> **PROMPT**
Copy every entry exactly as given, minus the images.

> **INFORMATION GIVEN**
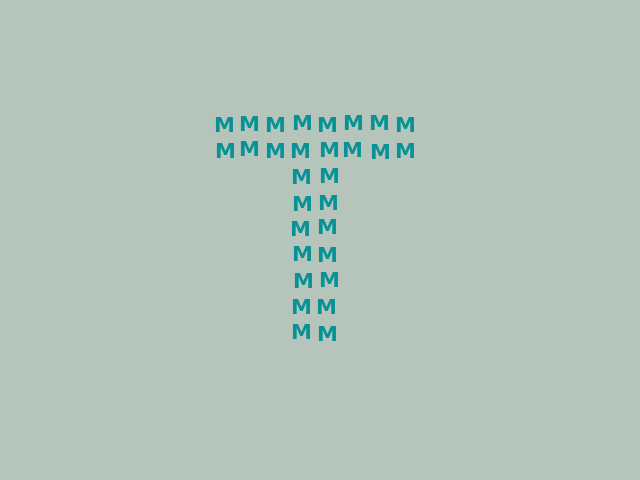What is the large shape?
The large shape is the letter T.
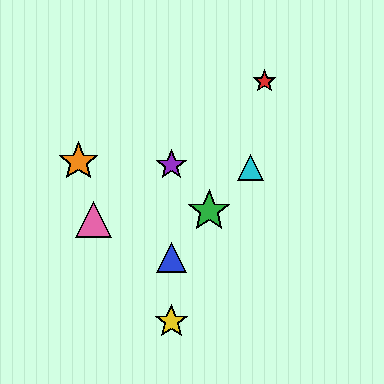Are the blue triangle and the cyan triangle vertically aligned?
No, the blue triangle is at x≈171 and the cyan triangle is at x≈250.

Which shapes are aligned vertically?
The blue triangle, the yellow star, the purple star are aligned vertically.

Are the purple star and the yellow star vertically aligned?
Yes, both are at x≈171.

> **RESPONSE**
What is the large shape?
The large shape is the letter T.
Are the blue triangle and the cyan triangle vertically aligned?
No, the blue triangle is at x≈171 and the cyan triangle is at x≈250.

Which shapes are aligned vertically?
The blue triangle, the yellow star, the purple star are aligned vertically.

Are the purple star and the yellow star vertically aligned?
Yes, both are at x≈171.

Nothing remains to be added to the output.